- [Directions for this task]:
Retype all of the entries word for word.

- [Source records]:
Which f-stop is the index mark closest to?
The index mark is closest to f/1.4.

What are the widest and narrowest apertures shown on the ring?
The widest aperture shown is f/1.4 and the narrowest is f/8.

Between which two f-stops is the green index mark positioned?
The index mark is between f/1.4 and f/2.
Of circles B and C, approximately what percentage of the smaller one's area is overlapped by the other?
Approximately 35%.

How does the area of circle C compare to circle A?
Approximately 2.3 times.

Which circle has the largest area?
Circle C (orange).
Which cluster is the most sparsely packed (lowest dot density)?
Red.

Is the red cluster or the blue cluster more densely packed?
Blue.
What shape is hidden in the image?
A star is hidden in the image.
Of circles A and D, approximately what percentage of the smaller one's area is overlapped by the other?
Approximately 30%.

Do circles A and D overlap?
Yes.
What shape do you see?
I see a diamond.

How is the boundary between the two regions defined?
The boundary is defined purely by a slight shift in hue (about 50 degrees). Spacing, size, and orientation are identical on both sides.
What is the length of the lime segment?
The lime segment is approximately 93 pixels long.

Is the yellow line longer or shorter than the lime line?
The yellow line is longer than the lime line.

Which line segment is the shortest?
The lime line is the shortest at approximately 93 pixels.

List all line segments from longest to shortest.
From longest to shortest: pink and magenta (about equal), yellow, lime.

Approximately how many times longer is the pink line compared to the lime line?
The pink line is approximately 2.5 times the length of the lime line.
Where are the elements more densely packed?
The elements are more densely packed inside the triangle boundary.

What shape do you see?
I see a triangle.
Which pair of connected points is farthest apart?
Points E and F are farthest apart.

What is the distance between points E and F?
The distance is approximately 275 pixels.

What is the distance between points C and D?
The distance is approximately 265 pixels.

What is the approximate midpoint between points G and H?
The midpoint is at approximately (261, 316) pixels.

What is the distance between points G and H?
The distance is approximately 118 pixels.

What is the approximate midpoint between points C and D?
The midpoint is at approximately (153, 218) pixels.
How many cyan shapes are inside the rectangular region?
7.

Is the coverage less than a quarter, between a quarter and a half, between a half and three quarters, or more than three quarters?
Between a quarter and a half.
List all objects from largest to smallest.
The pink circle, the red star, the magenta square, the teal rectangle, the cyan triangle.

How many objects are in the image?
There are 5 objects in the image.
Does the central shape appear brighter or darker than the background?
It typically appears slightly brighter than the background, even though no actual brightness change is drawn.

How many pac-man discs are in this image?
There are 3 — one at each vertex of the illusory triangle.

- [Solution]:
Which f-stop is the index mark closest to?
The index mark is closest to f/1.4.

What are the widest and narrowest apertures shown on the ring?
The widest aperture shown is f/1.4 and the narrowest is f/8.

Between which two f-stops is the green index mark positioned?
The index mark is between f/1.4 and f/2.
Of circles B and C, approximately what percentage of the smaller one's area is overlapped by the other?
Approximately 35%.

How does the area of circle C compare to circle A?
Approximately 2.3 times.

Which circle has the largest area?
Circle C (orange).
Which cluster is the most sparsely packed (lowest dot density)?
Red.

Is the red cluster or the blue cluster more densely packed?
Blue.
What shape is hidden in the image?
A star is hidden in the image.
Of circles A and D, approximately what percentage of the smaller one's area is overlapped by the other?
Approximately 30%.

Do circles A and D overlap?
Yes.
What shape do you see?
I see a diamond.

How is the boundary between the two regions defined?
The boundary is defined purely by a slight shift in hue (about 50 degrees). Spacing, size, and orientation are identical on both sides.
What is the length of the lime segment?
The lime segment is approximately 93 pixels long.

Is the yellow line longer or shorter than the lime line?
The yellow line is longer than the lime line.

Which line segment is the shortest?
The lime line is the shortest at approximately 93 pixels.

List all line segments from longest to shortest.
From longest to shortest: pink and magenta (about equal), yellow, lime.

Approximately how many times longer is the pink line compared to the lime line?
The pink line is approximately 2.5 times the length of the lime line.
Where are the elements more densely packed?
The elements are more densely packed inside the triangle boundary.

What shape do you see?
I see a triangle.
Which pair of connected points is farthest apart?
Points E and F are farthest apart.

What is the distance between points E and F?
The distance is approximately 275 pixels.

What is the distance between points C and D?
The distance is approximately 265 pixels.

What is the approximate midpoint between points G and H?
The midpoint is at approximately (261, 316) pixels.

What is the distance between points G and H?
The distance is approximately 118 pixels.

What is the approximate midpoint between points C and D?
The midpoint is at approximately (153, 218) pixels.
How many cyan shapes are inside the rectangular region?
7.

Is the coverage less than a quarter, between a quarter and a half, between a half and three quarters, or more than three quarters?
Between a quarter and a half.
List all objects from largest to smallest.
The pink circle, the red star, the magenta square, the teal rectangle, the cyan triangle.

How many objects are in the image?
There are 5 objects in the image.
Does the central shape appear brighter or darker than the background?
It typically appears slightly brighter than the background, even though no actual brightness change is drawn.

How many pac-man discs are in this image?
There are 3 — one at each vertex of the illusory triangle.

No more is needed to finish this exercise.